→ EXERCISE DETAILS: Set out each line from the following listing that includes the word "shown".

→ DATA EXCERPTS:
- - - -
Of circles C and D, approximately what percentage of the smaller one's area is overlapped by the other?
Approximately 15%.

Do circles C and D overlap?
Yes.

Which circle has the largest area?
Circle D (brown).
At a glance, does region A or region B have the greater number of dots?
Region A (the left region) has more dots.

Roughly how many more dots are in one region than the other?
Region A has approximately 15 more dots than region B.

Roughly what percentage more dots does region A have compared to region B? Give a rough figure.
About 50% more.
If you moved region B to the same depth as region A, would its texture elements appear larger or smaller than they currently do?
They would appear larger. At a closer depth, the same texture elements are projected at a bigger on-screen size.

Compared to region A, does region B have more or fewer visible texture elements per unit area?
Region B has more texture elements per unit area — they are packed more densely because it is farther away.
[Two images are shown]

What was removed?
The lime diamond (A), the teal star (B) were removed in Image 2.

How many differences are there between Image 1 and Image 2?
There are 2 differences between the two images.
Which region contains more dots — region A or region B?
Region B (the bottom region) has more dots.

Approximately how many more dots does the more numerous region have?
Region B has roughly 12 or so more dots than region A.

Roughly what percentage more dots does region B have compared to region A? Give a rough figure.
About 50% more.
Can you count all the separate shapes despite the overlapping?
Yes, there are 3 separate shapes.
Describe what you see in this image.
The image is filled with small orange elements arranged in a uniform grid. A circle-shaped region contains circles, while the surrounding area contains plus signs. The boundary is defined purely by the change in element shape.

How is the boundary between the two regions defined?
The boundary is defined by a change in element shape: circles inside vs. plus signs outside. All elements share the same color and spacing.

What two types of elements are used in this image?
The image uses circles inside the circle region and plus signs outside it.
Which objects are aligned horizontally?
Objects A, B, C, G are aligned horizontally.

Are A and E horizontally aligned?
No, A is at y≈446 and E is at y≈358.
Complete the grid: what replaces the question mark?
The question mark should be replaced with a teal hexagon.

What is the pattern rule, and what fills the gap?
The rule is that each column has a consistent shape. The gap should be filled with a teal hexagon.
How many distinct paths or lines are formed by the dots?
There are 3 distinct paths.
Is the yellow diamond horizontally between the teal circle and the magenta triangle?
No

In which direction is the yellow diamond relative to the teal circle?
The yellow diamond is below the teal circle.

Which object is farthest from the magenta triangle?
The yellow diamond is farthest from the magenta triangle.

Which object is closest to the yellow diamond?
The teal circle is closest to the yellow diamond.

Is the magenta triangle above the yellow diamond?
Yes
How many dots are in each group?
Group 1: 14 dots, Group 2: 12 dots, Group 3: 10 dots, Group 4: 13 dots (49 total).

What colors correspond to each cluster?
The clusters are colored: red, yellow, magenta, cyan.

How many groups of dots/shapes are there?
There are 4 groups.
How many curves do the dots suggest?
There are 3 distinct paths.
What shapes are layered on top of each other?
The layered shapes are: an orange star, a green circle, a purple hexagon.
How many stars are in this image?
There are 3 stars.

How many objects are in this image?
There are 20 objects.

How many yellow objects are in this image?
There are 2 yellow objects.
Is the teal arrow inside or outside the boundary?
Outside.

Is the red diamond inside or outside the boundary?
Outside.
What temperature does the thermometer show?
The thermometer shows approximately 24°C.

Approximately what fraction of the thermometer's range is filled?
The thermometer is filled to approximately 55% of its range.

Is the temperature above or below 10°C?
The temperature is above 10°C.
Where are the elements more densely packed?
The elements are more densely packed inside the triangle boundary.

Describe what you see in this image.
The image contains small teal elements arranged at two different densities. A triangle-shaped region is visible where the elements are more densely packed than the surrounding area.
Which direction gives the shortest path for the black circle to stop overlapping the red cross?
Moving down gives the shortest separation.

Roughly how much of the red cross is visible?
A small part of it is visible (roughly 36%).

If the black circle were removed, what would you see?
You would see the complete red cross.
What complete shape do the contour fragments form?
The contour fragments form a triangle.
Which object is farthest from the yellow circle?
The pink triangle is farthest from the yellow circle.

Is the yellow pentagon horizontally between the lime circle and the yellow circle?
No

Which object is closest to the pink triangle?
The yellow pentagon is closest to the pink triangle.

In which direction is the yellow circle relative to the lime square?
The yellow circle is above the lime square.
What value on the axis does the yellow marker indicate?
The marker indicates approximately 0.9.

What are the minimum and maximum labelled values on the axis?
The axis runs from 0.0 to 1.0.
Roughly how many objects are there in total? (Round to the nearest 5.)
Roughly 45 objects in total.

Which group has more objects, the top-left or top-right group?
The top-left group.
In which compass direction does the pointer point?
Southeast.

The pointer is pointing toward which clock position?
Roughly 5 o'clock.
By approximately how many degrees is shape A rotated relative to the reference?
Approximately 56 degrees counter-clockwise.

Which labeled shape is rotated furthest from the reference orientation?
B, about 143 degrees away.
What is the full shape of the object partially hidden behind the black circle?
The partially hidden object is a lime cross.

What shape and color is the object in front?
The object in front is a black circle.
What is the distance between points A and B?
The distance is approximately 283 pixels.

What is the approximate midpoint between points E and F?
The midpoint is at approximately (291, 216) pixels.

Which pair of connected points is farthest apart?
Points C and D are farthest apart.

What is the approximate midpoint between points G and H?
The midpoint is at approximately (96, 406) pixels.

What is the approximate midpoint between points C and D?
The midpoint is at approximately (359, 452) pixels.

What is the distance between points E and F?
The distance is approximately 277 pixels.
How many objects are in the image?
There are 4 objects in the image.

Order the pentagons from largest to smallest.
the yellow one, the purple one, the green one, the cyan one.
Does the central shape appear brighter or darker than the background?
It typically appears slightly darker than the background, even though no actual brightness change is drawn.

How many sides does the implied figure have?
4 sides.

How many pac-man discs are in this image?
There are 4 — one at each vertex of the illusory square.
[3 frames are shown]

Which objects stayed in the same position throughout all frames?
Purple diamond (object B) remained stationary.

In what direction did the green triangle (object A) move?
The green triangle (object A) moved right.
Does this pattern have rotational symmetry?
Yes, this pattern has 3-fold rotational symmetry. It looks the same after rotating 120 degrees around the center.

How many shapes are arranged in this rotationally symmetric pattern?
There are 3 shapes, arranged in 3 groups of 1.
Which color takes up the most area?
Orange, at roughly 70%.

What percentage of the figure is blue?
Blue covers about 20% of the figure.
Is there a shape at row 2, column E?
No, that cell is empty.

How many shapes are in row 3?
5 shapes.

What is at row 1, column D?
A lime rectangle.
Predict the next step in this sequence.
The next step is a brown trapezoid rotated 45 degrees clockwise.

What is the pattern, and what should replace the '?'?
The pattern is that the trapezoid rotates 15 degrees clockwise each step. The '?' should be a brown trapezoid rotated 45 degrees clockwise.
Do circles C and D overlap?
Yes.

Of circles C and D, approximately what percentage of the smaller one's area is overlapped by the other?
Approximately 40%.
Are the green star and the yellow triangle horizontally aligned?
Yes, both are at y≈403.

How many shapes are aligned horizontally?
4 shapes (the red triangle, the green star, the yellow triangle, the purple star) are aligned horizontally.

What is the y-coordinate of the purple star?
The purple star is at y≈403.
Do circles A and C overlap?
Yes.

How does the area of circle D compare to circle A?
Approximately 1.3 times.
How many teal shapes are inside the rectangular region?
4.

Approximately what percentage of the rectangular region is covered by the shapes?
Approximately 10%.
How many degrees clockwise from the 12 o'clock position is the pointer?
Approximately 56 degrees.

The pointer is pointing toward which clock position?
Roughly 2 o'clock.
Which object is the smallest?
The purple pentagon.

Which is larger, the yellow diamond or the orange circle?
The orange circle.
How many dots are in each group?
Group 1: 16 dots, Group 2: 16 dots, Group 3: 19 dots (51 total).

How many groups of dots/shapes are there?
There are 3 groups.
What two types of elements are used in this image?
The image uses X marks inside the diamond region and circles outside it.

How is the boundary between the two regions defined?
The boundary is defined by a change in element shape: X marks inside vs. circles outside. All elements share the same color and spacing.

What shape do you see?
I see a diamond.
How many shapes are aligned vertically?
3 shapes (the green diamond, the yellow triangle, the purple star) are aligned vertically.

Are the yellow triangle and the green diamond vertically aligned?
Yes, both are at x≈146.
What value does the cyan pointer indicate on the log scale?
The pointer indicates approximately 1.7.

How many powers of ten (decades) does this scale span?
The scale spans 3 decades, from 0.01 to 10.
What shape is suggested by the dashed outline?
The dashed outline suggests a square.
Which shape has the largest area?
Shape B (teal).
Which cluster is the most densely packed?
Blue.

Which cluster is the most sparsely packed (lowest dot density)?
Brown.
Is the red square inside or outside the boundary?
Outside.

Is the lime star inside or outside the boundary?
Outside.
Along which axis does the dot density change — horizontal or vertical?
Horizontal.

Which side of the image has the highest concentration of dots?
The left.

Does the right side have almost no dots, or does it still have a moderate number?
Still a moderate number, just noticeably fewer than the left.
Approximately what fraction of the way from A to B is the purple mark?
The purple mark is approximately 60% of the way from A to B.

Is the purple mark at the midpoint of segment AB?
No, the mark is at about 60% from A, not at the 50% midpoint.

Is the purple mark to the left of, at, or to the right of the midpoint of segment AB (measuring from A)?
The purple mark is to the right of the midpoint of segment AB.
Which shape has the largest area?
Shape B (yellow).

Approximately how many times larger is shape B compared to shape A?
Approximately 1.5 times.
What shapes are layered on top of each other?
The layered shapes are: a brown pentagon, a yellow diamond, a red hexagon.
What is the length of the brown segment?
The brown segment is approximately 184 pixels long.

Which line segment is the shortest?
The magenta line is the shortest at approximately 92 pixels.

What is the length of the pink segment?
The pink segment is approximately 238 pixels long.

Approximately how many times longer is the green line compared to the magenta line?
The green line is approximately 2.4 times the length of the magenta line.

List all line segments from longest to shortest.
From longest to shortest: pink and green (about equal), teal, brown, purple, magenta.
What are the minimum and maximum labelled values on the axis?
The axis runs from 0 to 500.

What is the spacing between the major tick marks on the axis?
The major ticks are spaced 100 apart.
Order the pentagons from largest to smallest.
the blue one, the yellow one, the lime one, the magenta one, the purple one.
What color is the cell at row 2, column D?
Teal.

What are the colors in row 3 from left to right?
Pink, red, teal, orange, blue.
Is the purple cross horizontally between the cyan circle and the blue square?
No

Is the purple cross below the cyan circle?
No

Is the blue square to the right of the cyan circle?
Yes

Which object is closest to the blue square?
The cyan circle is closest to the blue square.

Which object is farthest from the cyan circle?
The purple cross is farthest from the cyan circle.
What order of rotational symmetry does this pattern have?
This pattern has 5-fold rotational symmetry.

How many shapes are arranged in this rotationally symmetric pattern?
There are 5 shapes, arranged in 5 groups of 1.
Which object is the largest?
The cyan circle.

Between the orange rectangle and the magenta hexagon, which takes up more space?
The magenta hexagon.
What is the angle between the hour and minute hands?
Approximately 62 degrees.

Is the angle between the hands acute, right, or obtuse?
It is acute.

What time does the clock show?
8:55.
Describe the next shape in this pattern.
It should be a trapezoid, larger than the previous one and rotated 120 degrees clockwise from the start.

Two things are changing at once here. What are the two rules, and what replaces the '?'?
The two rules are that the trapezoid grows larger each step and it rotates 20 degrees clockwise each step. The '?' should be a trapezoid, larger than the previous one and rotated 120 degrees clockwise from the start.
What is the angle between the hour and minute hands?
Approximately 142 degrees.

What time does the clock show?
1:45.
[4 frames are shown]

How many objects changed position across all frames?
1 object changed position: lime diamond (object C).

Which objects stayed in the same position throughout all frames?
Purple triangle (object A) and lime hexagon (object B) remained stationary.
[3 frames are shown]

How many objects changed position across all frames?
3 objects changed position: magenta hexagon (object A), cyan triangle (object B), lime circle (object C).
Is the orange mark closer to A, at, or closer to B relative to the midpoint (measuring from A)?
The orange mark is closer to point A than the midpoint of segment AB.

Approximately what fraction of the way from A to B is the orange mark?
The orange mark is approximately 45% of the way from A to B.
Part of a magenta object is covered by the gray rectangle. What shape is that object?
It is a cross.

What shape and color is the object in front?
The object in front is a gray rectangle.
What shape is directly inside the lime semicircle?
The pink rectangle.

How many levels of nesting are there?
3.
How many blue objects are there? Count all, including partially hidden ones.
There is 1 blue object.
- - - -
→ SOLUTION FOR THIS PROBLEM:
[Two images are shown]
[3 frames are shown]
[4 frames are shown]
[3 frames are shown]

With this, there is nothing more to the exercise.